# Work to complete
Repeat, exactly and completely, the entries shown underneath.

# Data to use
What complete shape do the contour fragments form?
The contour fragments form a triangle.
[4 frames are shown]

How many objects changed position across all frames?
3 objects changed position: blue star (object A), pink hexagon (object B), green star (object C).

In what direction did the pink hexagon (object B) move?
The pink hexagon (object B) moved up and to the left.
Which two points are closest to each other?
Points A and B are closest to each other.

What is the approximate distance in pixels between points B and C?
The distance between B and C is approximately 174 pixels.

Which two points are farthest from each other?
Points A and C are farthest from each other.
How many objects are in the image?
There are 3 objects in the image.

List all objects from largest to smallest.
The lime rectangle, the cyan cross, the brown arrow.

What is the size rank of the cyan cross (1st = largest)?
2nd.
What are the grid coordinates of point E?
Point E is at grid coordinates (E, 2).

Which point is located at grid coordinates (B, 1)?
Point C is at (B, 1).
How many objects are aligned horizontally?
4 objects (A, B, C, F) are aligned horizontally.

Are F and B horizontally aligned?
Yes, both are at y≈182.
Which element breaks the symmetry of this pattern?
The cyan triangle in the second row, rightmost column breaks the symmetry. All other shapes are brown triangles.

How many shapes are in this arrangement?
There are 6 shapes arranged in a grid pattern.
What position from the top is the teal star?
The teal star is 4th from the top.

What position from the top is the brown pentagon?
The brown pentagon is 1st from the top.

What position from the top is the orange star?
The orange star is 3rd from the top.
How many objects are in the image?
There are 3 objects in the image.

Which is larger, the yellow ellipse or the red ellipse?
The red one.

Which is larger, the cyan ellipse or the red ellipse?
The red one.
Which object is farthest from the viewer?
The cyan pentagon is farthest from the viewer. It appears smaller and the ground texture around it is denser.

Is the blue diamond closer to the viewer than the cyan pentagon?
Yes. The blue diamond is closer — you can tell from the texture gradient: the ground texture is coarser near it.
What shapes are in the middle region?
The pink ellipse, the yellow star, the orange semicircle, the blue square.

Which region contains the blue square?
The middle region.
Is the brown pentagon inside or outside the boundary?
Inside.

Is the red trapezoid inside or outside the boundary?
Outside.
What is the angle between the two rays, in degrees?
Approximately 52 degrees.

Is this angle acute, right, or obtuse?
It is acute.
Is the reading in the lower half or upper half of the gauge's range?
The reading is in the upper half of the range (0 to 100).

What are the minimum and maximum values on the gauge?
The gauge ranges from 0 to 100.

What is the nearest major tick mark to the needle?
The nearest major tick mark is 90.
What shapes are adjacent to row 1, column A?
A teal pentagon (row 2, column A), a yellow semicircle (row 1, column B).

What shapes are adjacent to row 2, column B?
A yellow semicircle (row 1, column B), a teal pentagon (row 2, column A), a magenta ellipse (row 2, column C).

# Written reply
What complete shape do the contour fragments form?
The contour fragments form a triangle.
[4 frames are shown]

How many objects changed position across all frames?
3 objects changed position: blue star (object A), pink hexagon (object B), green star (object C).

In what direction did the pink hexagon (object B) move?
The pink hexagon (object B) moved up and to the left.
Which two points are closest to each other?
Points A and B are closest to each other.

What is the approximate distance in pixels between points B and C?
The distance between B and C is approximately 174 pixels.

Which two points are farthest from each other?
Points A and C are farthest from each other.
How many objects are in the image?
There are 3 objects in the image.

List all objects from largest to smallest.
The lime rectangle, the cyan cross, the brown arrow.

What is the size rank of the cyan cross (1st = largest)?
2nd.
What are the grid coordinates of point E?
Point E is at grid coordinates (E, 2).

Which point is located at grid coordinates (B, 1)?
Point C is at (B, 1).
How many objects are aligned horizontally?
4 objects (A, B, C, F) are aligned horizontally.

Are F and B horizontally aligned?
Yes, both are at y≈182.
Which element breaks the symmetry of this pattern?
The cyan triangle in the second row, rightmost column breaks the symmetry. All other shapes are brown triangles.

How many shapes are in this arrangement?
There are 6 shapes arranged in a grid pattern.
What position from the top is the teal star?
The teal star is 4th from the top.

What position from the top is the brown pentagon?
The brown pentagon is 1st from the top.

What position from the top is the orange star?
The orange star is 3rd from the top.
How many objects are in the image?
There are 3 objects in the image.

Which is larger, the yellow ellipse or the red ellipse?
The red one.

Which is larger, the cyan ellipse or the red ellipse?
The red one.
Which object is farthest from the viewer?
The cyan pentagon is farthest from the viewer. It appears smaller and the ground texture around it is denser.

Is the blue diamond closer to the viewer than the cyan pentagon?
Yes. The blue diamond is closer — you can tell from the texture gradient: the ground texture is coarser near it.
What shapes are in the middle region?
The pink ellipse, the yellow star, the orange semicircle, the blue square.

Which region contains the blue square?
The middle region.
Is the brown pentagon inside or outside the boundary?
Inside.

Is the red trapezoid inside or outside the boundary?
Outside.
What is the angle between the two rays, in degrees?
Approximately 52 degrees.

Is this angle acute, right, or obtuse?
It is acute.
Is the reading in the lower half or upper half of the gauge's range?
The reading is in the upper half of the range (0 to 100).

What are the minimum and maximum values on the gauge?
The gauge ranges from 0 to 100.

What is the nearest major tick mark to the needle?
The nearest major tick mark is 90.
What shapes are adjacent to row 1, column A?
A teal pentagon (row 2, column A), a yellow semicircle (row 1, column B).

What shapes are adjacent to row 2, column B?
A yellow semicircle (row 1, column B), a teal pentagon (row 2, column A), a magenta ellipse (row 2, column C).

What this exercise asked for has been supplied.